- [Visual geometry question entries]
──────────────────────────────
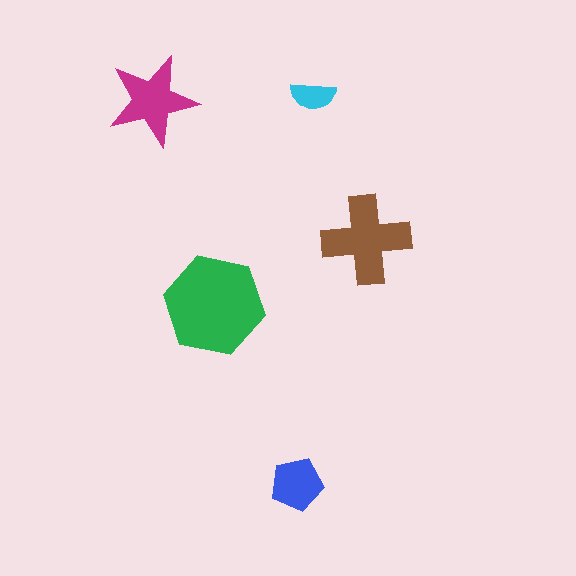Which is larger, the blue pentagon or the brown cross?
The brown cross.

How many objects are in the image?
There are 5 objects in the image.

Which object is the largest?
The green hexagon.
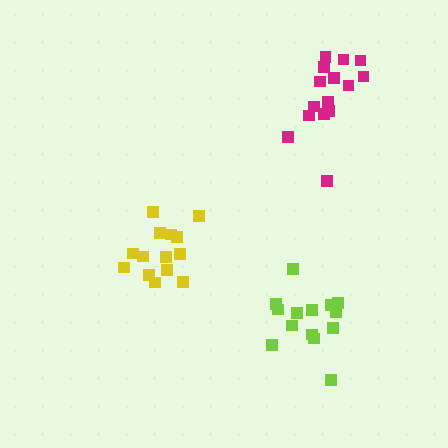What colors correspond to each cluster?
The clusters are colored: lime, yellow, magenta.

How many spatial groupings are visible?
There are 3 spatial groupings.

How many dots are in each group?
Group 1: 14 dots, Group 2: 14 dots, Group 3: 15 dots (43 total).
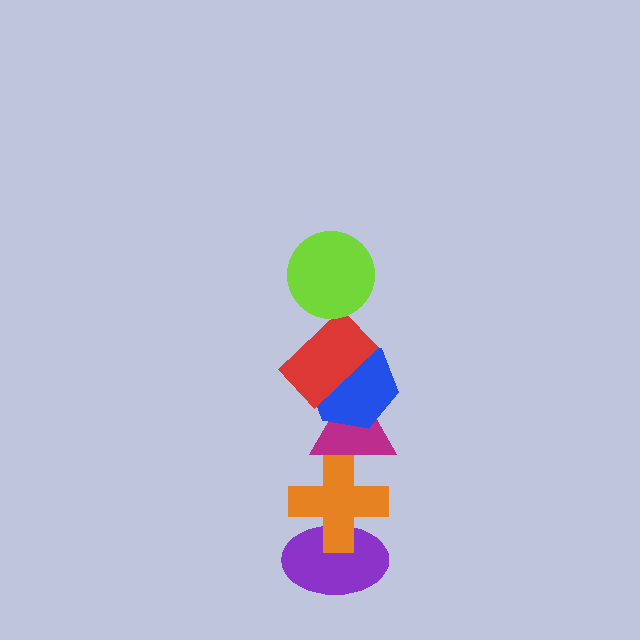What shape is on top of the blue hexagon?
The red rectangle is on top of the blue hexagon.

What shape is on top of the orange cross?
The magenta triangle is on top of the orange cross.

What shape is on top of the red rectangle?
The lime circle is on top of the red rectangle.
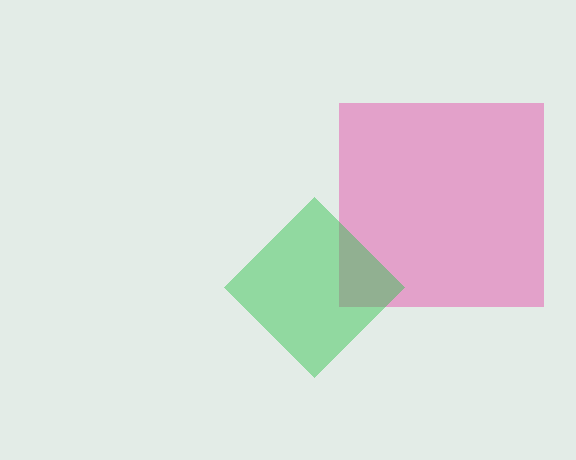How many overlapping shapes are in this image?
There are 2 overlapping shapes in the image.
──────────────────────────────
- [Exercise requirements] Repeat each entry exactly as it appears; skip any picture.

- [Answer to this problem]
Which is larger, the blue pentagon or the brown cross?
The brown cross.

How many objects are in the image?
There are 5 objects in the image.

Which object is the largest?
The green hexagon.
What colors correspond to each cluster?
The clusters are colored: lime, yellow, magenta.

How many spatial groupings are visible?
There are 3 spatial groupings.

How many dots are in each group?
Group 1: 14 dots, Group 2: 14 dots, Group 3: 15 dots (43 total).
What shape is on top of the blue hexagon?
The red rectangle is on top of the blue hexagon.

What shape is on top of the orange cross?
The magenta triangle is on top of the orange cross.

What shape is on top of the red rectangle?
The lime circle is on top of the red rectangle.
How many overlapping shapes are in this image?
There are 2 overlapping shapes in the image.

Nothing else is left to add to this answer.